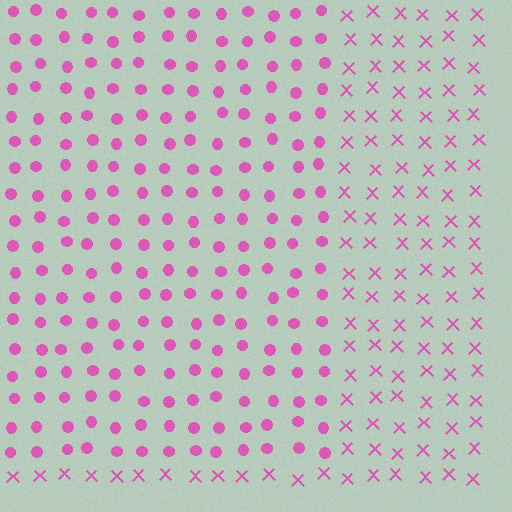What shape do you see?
I see a rectangle.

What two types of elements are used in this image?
The image uses circles inside the rectangle region and X marks outside it.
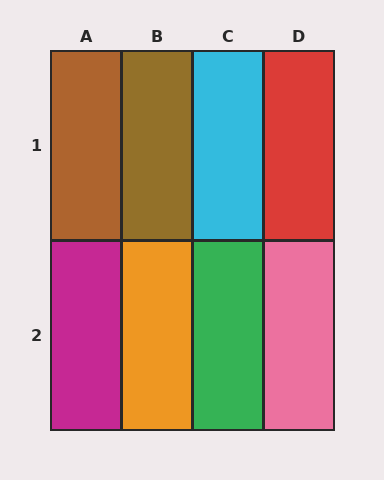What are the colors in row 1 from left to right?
Brown, brown, cyan, red.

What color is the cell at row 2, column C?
Green.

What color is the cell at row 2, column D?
Pink.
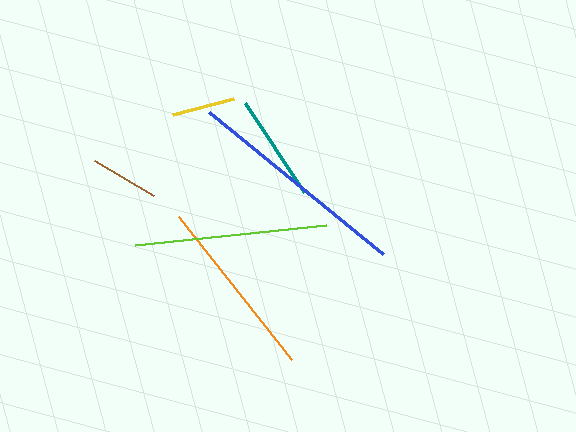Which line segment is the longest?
The blue line is the longest at approximately 224 pixels.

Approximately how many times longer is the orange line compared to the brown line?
The orange line is approximately 2.7 times the length of the brown line.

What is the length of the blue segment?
The blue segment is approximately 224 pixels long.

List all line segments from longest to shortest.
From longest to shortest: blue, lime and orange (about equal), teal, brown and yellow (about equal).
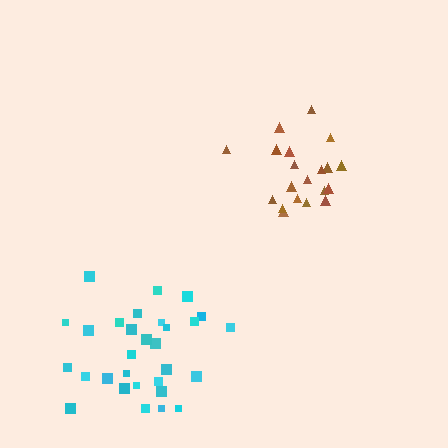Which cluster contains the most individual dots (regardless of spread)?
Cyan (30).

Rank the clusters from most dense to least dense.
brown, cyan.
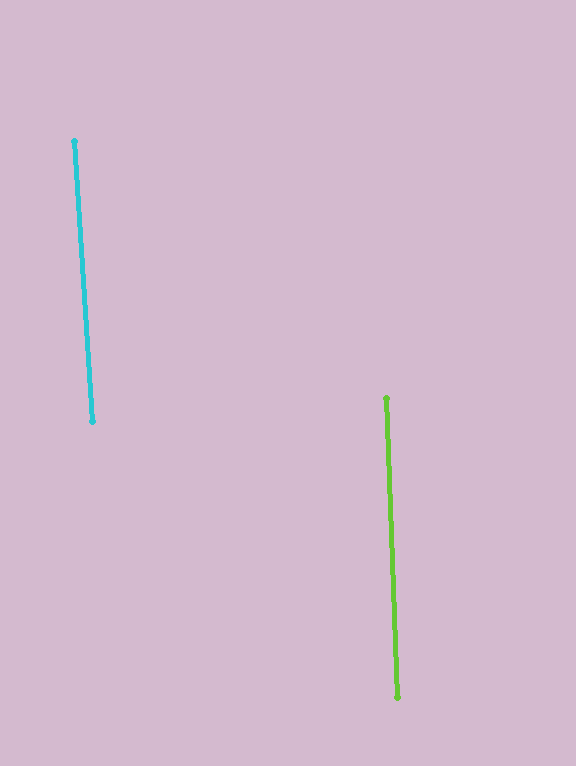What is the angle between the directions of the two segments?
Approximately 1 degree.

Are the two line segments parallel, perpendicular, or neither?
Parallel — their directions differ by only 1.3°.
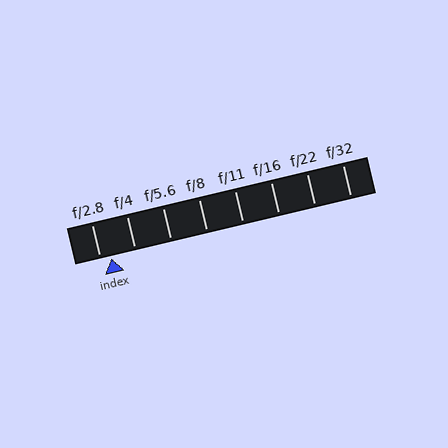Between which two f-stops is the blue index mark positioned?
The index mark is between f/2.8 and f/4.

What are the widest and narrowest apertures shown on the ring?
The widest aperture shown is f/2.8 and the narrowest is f/32.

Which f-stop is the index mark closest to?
The index mark is closest to f/2.8.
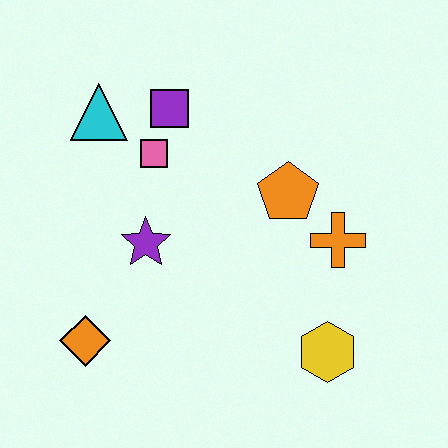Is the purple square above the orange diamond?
Yes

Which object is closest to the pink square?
The purple square is closest to the pink square.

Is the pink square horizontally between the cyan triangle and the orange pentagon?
Yes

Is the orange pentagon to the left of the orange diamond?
No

> **Goal of the exercise**: Using the records above, output their complete text exactly, minus any images.

> **Finished exercise**:
What shape do you see?
I see a rectangle.

What two types of elements are used in this image?
The image uses circles inside the rectangle region and X marks outside it.
What are the colors in row 1 from left to right?
Brown, brown, cyan, red.

What color is the cell at row 2, column C?
Green.

What color is the cell at row 2, column D?
Pink.
Which line segment is the longest?
The blue line is the longest at approximately 224 pixels.

Approximately how many times longer is the orange line compared to the brown line?
The orange line is approximately 2.7 times the length of the brown line.

What is the length of the blue segment?
The blue segment is approximately 224 pixels long.

List all line segments from longest to shortest.
From longest to shortest: blue, lime and orange (about equal), teal, brown and yellow (about equal).
Which cluster contains the most individual dots (regardless of spread)?
Cyan (30).

Rank the clusters from most dense to least dense.
brown, cyan.
What is the angle between the directions of the two segments?
Approximately 1 degree.

Are the two line segments parallel, perpendicular, or neither?
Parallel — their directions differ by only 1.3°.
Between which two f-stops is the blue index mark positioned?
The index mark is between f/2.8 and f/4.

What are the widest and narrowest apertures shown on the ring?
The widest aperture shown is f/2.8 and the narrowest is f/32.

Which f-stop is the index mark closest to?
The index mark is closest to f/2.8.
Is the purple square above the orange diamond?
Yes

Which object is closest to the pink square?
The purple square is closest to the pink square.

Is the pink square horizontally between the cyan triangle and the orange pentagon?
Yes

Is the orange pentagon to the left of the orange diamond?
No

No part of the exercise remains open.